Task
Go through the entries and transcribe each one exactly, dropping the pictures.

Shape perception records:
----------

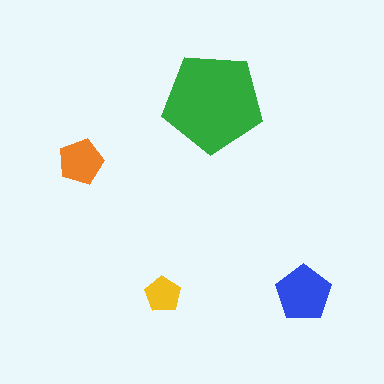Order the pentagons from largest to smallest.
the green one, the blue one, the orange one, the yellow one.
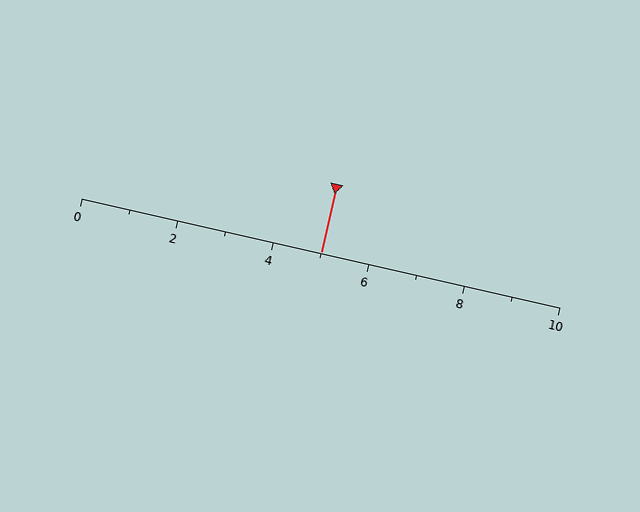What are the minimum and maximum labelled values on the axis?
The axis runs from 0 to 10.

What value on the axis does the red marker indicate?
The marker indicates approximately 5.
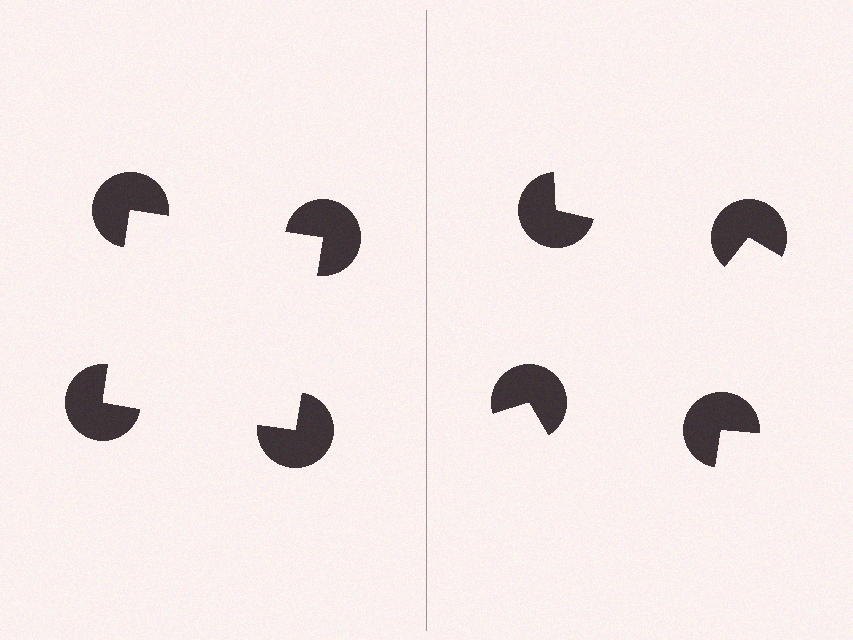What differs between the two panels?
The pac-man discs are positioned identically on both sides; only the wedge orientations differ. On the left they align to a square; on the right they are misaligned.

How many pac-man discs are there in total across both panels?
8 — 4 on each side.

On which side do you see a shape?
An illusory square appears on the left side. On the right side the wedge cuts are rotated, so no coherent shape forms.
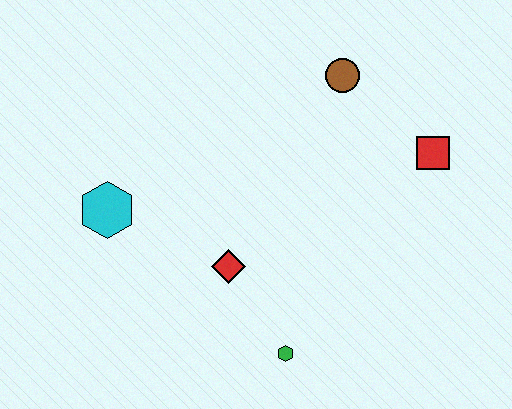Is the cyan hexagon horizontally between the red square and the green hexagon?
No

----------

Answer for the task
Order the pentagons from largest to smallest.
the green one, the blue one, the orange one, the yellow one.
What are the minimum and maximum labelled values on the axis?
The axis runs from 0 to 10.

What value on the axis does the red marker indicate?
The marker indicates approximately 5.
What differs between the two panels?
The pac-man discs are positioned identically on both sides; only the wedge orientations differ. On the left they align to a square; on the right they are misaligned.

How many pac-man discs are there in total across both panels?
8 — 4 on each side.

On which side do you see a shape?
An illusory square appears on the left side. On the right side the wedge cuts are rotated, so no coherent shape forms.
Is the cyan hexagon horizontally between the red square and the green hexagon?
No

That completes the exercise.